**Brief:** Begin with the line containing "Is the teal" and end with the line containing "Which object is closest to the purple square?". Give those lines again exactly, leaving out the images.

Lines of data
::::
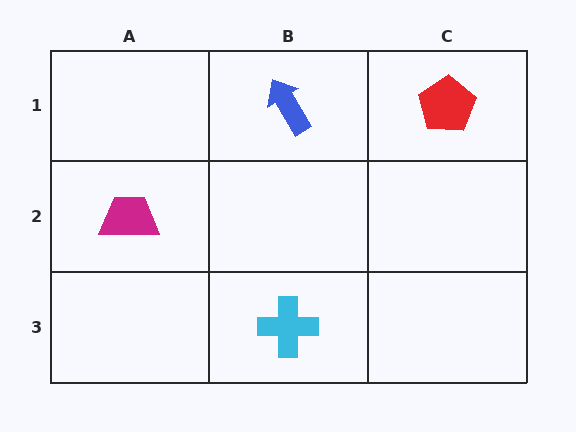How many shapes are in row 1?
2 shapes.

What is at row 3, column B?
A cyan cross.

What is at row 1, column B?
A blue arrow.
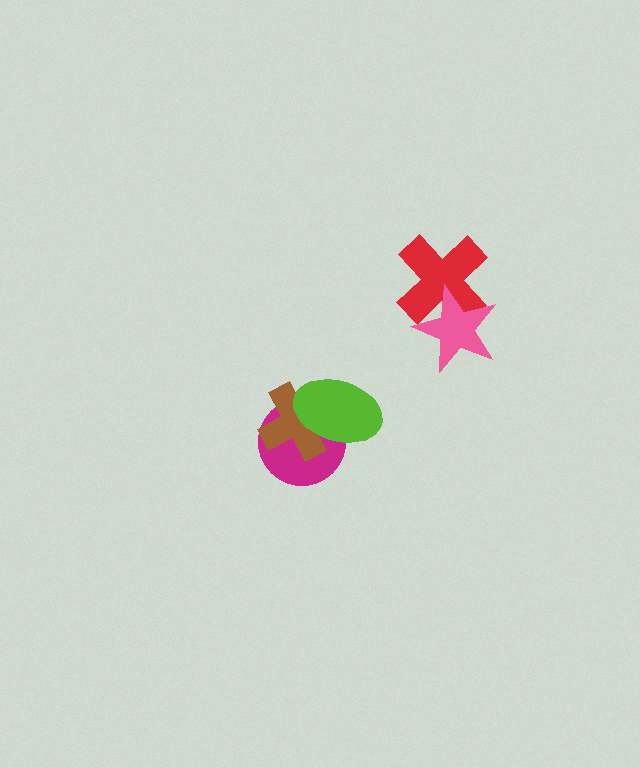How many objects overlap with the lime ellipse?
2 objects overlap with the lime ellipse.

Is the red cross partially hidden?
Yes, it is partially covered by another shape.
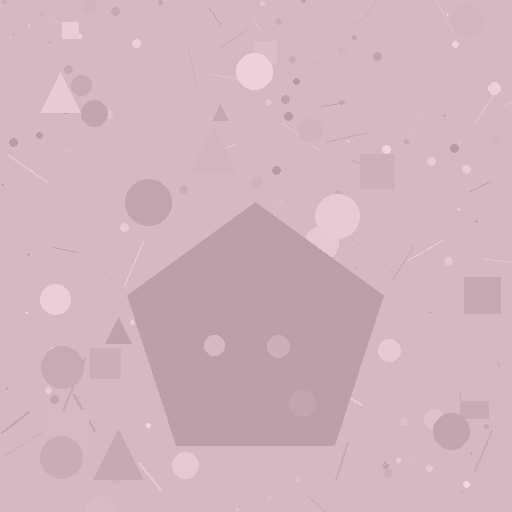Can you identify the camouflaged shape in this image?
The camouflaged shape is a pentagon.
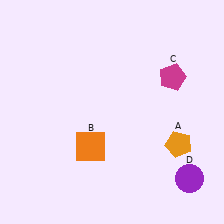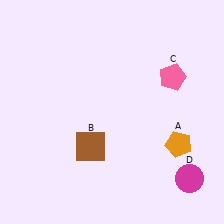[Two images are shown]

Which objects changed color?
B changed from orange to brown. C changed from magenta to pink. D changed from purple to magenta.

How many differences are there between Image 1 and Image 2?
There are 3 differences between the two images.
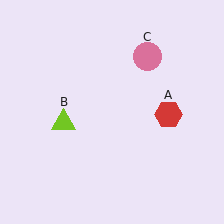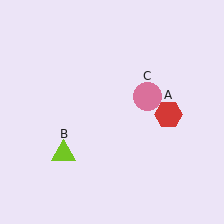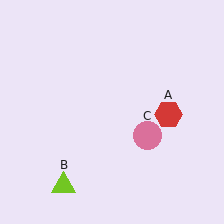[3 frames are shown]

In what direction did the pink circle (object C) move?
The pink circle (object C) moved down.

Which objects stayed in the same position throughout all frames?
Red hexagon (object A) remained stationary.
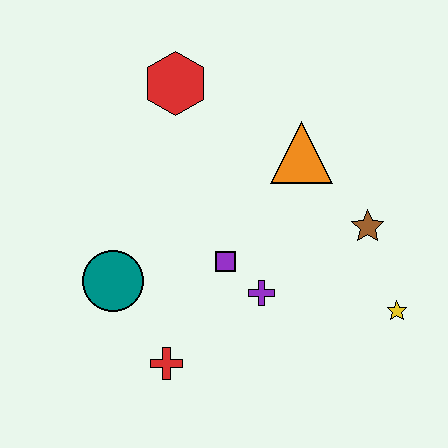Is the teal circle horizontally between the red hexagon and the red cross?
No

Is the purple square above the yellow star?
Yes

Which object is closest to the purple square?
::::
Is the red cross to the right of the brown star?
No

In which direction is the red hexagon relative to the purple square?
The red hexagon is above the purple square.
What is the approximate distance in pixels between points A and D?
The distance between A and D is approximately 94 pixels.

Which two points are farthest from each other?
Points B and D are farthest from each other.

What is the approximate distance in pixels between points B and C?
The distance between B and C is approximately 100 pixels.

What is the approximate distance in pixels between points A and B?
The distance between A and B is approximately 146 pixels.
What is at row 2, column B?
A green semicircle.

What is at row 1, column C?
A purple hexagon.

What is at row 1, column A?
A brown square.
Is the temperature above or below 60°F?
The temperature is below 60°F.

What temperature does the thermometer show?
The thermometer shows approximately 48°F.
::::
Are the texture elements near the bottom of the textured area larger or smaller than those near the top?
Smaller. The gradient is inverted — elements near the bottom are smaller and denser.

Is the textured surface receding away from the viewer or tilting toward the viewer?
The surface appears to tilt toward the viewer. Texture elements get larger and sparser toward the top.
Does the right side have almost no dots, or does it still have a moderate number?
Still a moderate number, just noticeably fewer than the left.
::::
**Output below:**
Is the teal circle horizontally between the red hexagon and the red cross?
No

Is the purple square above the yellow star?
Yes

Which object is closest to the purple square?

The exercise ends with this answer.